● **EXERCISE TASK**
Exclude the pictures and reproduce the remaining data exactly as written.

(Generated shape exercises)
▬▬▬

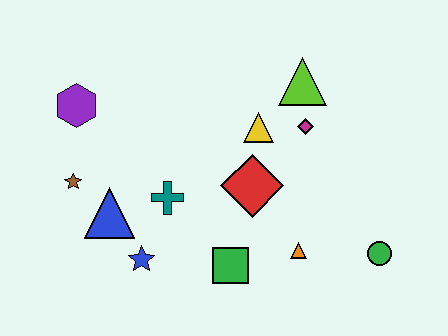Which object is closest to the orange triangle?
The green square is closest to the orange triangle.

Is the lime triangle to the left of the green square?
No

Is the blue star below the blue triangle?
Yes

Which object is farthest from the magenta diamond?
The brown star is farthest from the magenta diamond.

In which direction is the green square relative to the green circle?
The green square is to the left of the green circle.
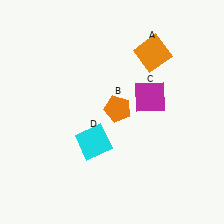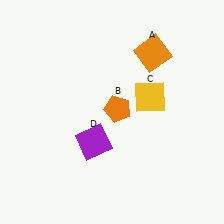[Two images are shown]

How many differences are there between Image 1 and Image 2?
There are 2 differences between the two images.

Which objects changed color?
C changed from magenta to yellow. D changed from cyan to purple.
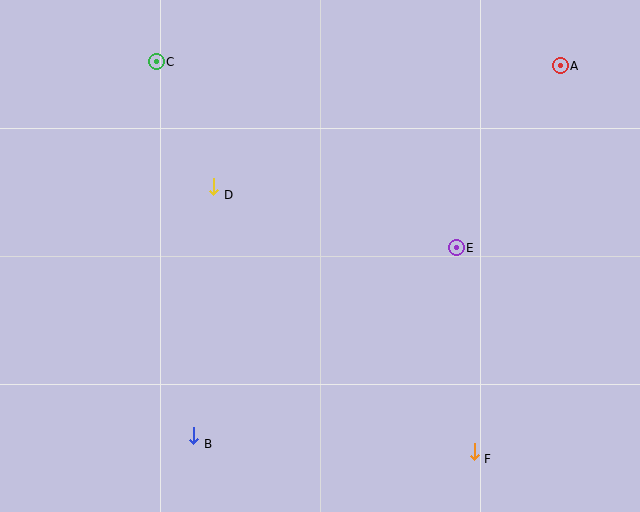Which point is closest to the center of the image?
Point D at (214, 195) is closest to the center.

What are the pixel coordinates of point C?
Point C is at (156, 62).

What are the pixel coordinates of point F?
Point F is at (474, 459).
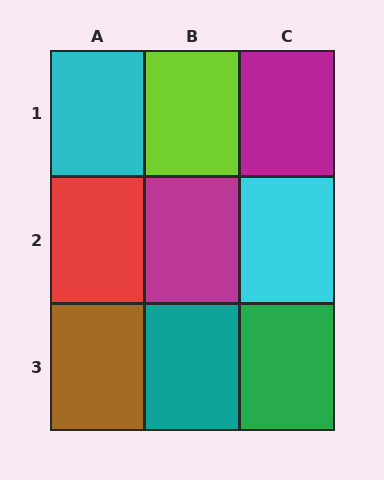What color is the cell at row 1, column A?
Cyan.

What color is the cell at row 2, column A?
Red.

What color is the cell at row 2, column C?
Cyan.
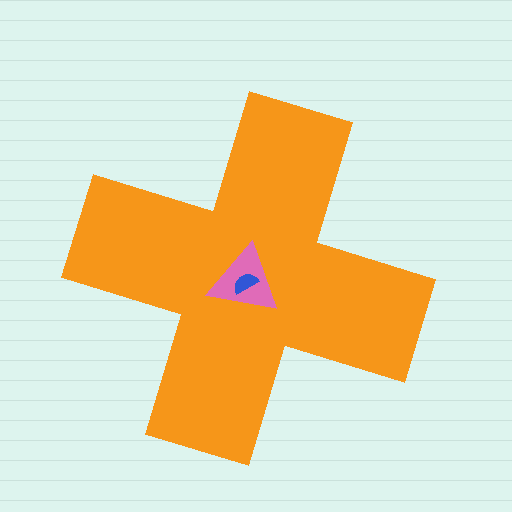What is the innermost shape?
The blue semicircle.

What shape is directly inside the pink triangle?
The blue semicircle.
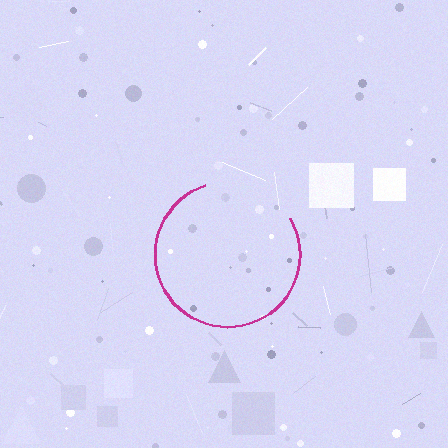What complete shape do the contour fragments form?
The contour fragments form a circle.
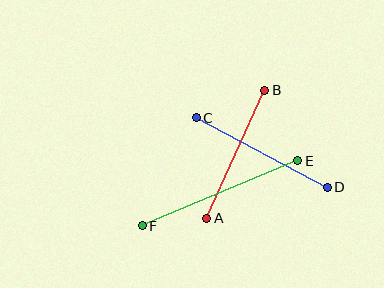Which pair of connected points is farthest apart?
Points E and F are farthest apart.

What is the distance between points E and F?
The distance is approximately 169 pixels.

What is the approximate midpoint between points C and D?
The midpoint is at approximately (262, 152) pixels.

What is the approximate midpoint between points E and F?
The midpoint is at approximately (220, 193) pixels.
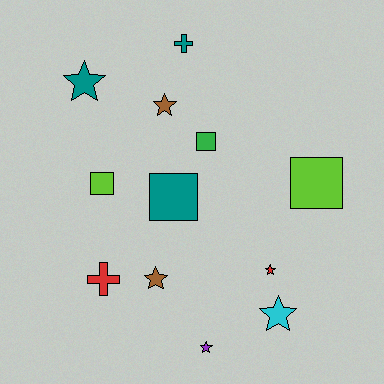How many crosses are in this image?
There are 2 crosses.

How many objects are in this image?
There are 12 objects.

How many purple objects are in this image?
There is 1 purple object.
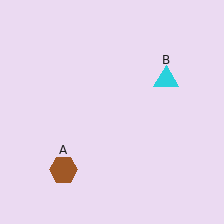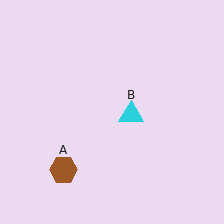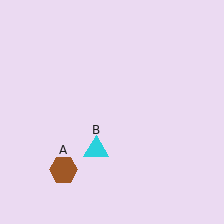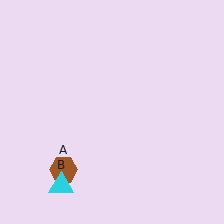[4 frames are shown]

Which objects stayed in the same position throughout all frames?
Brown hexagon (object A) remained stationary.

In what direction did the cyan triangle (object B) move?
The cyan triangle (object B) moved down and to the left.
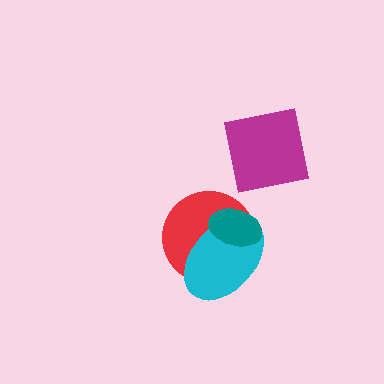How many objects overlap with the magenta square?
0 objects overlap with the magenta square.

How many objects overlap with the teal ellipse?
2 objects overlap with the teal ellipse.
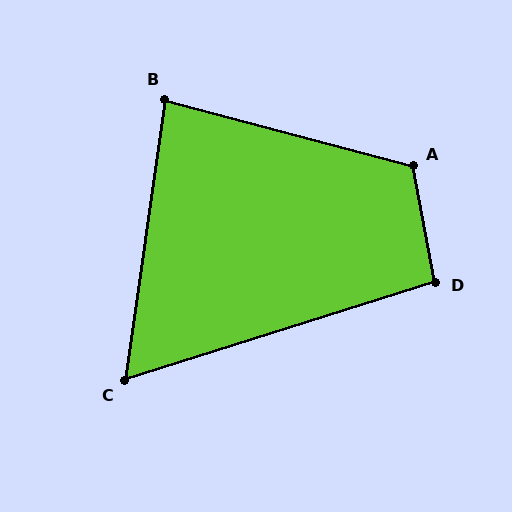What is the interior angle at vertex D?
Approximately 97 degrees (obtuse).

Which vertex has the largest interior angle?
A, at approximately 116 degrees.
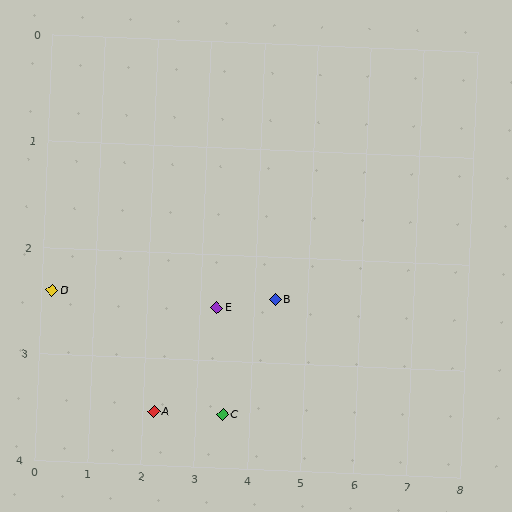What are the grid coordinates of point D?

▬▬▬

● **RESULT BELOW**
Which object is closest to the orange triangle?
The green square is closest to the orange triangle.

Is the lime triangle to the left of the green square?
No

Is the blue star below the blue triangle?
Yes

Which object is farthest from the magenta diamond?
The brown star is farthest from the magenta diamond.

In which direction is the green square relative to the green circle?
The green square is to the left of the green circle.
[Two images are shown]

How many differences are there between Image 1 and Image 2?
There are 2 differences between the two images.

Which objects changed color?
C changed from magenta to yellow. D changed from cyan to purple.
Which point is closest to the center of the image?
Point D at (214, 195) is closest to the center.

What are the pixel coordinates of point C?
Point C is at (156, 62).

What are the pixel coordinates of point F?
Point F is at (474, 459).
What color is the cell at row 1, column A?
Cyan.

What color is the cell at row 2, column A?
Red.

What color is the cell at row 2, column C?
Cyan.
What is the innermost shape?
The blue semicircle.

What shape is directly inside the pink triangle?
The blue semicircle.
What complete shape do the contour fragments form?
The contour fragments form a circle.
Which pair of connected points is farthest apart?
Points E and F are farthest apart.

What is the distance between points E and F?
The distance is approximately 169 pixels.

What is the approximate midpoint between points C and D?
The midpoint is at approximately (262, 152) pixels.

What is the approximate midpoint between points E and F?
The midpoint is at approximately (220, 193) pixels.
How many crosses are in this image?
There are 2 crosses.

How many objects are in this image?
There are 12 objects.

How many purple objects are in this image?
There is 1 purple object.
[4 frames are shown]

Which objects stayed in the same position throughout all frames?
Brown hexagon (object A) remained stationary.

In what direction did the cyan triangle (object B) move?
The cyan triangle (object B) moved down and to the left.
How many objects overlap with the magenta square?
0 objects overlap with the magenta square.

How many objects overlap with the teal ellipse?
2 objects overlap with the teal ellipse.
What is the interior angle at vertex D?
Approximately 97 degrees (obtuse).

Which vertex has the largest interior angle?
A, at approximately 116 degrees.
What are the grid coordinates of point D?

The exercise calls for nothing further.